TASK DETAILS> Look through the listing below and work out how many of its lines hold the word "shown". Give only the number.

MATERIAL PROVIDED>
□ □ □ □

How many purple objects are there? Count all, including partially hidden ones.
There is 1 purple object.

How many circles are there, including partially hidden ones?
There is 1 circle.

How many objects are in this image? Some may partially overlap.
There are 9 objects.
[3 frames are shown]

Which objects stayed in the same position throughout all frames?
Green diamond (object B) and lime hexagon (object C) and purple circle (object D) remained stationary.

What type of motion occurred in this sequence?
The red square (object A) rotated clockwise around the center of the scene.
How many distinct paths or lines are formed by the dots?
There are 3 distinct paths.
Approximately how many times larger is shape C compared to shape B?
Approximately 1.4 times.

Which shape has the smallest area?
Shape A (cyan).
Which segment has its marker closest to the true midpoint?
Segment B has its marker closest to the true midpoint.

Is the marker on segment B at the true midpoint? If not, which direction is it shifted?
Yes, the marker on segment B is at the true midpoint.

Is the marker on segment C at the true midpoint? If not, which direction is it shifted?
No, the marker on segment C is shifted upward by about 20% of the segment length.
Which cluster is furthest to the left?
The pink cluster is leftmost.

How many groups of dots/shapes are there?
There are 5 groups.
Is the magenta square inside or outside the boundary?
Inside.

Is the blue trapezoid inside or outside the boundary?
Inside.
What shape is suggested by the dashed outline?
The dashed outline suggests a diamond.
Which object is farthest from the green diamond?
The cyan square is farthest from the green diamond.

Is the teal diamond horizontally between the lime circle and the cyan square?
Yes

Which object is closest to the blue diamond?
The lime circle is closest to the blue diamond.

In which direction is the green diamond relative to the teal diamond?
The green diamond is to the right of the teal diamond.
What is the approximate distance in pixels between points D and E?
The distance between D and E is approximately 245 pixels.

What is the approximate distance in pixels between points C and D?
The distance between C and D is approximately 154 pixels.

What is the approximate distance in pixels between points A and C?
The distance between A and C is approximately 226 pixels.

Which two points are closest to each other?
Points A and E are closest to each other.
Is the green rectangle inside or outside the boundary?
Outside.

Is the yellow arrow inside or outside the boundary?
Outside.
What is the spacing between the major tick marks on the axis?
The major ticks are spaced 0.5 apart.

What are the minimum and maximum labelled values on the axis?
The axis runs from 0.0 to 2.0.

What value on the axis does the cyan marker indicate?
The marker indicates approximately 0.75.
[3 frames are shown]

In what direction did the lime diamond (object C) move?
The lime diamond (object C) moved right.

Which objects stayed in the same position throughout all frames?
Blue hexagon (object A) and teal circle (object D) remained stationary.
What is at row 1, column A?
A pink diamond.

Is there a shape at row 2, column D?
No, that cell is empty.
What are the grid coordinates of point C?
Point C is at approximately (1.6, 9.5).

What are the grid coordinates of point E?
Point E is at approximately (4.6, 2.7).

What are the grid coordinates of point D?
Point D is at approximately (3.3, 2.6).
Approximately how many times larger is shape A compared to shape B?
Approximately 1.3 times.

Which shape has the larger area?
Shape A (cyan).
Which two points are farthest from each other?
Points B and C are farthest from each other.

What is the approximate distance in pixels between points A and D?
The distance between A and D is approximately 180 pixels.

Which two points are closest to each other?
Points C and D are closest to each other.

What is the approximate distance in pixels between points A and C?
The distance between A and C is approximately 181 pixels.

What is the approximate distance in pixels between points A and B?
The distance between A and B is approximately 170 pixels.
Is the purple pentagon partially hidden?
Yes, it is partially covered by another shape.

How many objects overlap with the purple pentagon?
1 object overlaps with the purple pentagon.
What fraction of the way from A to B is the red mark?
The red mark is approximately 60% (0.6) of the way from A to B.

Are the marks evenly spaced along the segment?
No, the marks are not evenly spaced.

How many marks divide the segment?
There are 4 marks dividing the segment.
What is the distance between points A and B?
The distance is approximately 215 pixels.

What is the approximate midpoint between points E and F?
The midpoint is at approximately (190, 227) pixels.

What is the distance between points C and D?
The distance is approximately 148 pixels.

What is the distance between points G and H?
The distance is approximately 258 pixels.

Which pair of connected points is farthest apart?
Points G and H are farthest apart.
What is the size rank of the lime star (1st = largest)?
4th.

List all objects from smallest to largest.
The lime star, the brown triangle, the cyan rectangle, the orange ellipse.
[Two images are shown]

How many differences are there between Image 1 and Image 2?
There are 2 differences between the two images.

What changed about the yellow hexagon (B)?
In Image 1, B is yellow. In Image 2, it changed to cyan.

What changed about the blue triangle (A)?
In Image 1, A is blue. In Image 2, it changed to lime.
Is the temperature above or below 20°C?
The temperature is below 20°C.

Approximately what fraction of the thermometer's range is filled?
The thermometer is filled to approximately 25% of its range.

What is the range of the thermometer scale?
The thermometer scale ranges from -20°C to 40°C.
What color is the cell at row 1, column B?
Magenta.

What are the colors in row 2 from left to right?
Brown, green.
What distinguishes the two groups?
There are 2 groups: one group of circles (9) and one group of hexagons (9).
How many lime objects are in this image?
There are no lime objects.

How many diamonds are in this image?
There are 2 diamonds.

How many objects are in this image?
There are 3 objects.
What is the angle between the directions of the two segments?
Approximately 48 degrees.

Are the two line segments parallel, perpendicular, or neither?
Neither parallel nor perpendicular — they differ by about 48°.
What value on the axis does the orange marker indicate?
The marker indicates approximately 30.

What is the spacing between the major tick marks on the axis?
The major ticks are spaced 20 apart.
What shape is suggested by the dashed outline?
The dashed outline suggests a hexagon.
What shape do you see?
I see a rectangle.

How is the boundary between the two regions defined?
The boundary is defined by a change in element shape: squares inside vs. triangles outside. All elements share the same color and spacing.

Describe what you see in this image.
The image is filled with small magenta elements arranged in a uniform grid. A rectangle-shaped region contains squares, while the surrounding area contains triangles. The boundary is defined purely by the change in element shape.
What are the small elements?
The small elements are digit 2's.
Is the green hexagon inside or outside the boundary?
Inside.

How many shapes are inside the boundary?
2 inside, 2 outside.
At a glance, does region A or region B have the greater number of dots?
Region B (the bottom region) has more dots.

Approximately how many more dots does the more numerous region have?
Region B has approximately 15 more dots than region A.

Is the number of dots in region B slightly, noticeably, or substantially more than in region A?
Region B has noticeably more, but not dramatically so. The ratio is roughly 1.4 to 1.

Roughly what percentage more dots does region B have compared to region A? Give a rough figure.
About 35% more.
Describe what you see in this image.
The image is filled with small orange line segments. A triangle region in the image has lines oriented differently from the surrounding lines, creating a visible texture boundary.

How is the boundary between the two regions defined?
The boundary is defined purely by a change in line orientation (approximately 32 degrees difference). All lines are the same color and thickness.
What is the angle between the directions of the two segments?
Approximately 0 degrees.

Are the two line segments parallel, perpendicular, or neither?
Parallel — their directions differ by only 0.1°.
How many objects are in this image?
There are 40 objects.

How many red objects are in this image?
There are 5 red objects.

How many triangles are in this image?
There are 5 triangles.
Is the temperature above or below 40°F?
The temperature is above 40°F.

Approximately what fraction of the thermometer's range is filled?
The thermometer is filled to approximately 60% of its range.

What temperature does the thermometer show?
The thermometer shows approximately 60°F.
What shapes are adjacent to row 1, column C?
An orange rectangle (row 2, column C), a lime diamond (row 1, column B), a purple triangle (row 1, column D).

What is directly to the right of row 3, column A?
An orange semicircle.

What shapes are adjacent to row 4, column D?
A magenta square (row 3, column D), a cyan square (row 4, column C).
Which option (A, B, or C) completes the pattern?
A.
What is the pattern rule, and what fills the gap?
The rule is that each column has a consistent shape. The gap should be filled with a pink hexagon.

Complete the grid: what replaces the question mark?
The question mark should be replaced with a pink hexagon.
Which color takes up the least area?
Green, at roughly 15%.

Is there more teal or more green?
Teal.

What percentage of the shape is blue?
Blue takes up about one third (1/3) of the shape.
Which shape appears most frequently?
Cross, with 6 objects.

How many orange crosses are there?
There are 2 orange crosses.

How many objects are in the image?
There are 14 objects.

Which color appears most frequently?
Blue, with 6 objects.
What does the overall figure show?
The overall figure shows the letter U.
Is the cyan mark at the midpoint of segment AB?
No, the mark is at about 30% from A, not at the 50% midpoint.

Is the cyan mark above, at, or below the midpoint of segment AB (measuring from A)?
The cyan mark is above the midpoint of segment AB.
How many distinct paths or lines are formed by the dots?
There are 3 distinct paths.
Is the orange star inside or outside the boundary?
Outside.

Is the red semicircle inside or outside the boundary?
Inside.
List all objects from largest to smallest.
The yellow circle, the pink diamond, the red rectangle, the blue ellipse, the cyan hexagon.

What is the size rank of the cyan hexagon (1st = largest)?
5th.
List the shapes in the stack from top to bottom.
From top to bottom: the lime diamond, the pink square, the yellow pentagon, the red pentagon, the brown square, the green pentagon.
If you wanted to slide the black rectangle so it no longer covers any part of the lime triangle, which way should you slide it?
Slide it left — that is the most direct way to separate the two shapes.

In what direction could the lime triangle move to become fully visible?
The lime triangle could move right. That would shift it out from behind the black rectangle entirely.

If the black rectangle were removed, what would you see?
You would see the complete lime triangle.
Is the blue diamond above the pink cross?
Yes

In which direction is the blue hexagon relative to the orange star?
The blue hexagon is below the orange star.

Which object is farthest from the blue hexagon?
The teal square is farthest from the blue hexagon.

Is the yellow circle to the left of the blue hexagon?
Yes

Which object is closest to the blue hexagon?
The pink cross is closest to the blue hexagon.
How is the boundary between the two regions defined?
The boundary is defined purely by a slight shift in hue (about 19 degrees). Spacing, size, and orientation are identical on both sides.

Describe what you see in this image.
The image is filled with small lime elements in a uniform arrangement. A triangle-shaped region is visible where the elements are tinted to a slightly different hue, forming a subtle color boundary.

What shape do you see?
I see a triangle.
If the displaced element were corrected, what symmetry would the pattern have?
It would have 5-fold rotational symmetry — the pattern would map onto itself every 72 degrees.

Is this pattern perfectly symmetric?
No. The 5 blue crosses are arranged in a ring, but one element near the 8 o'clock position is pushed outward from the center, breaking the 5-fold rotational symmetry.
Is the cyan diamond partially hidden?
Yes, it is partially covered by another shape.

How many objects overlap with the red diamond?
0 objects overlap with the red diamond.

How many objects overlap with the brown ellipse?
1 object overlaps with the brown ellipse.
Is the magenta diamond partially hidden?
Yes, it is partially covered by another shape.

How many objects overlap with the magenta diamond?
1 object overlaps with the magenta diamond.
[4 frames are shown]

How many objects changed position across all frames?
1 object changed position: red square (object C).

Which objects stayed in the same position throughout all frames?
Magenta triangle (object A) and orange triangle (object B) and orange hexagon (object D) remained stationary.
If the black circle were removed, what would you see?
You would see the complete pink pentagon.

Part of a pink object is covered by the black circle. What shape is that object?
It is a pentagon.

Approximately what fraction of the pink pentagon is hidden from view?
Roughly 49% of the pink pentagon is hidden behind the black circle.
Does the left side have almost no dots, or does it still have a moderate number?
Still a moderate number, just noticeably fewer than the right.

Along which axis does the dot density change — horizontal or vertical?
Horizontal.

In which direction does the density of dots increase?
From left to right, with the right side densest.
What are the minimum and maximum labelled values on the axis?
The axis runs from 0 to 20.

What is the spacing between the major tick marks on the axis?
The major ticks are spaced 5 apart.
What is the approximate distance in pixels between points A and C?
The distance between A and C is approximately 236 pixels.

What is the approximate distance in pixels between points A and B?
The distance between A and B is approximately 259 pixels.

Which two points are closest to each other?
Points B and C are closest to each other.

□ □ □ □

EXPECTED OUTPUT> 4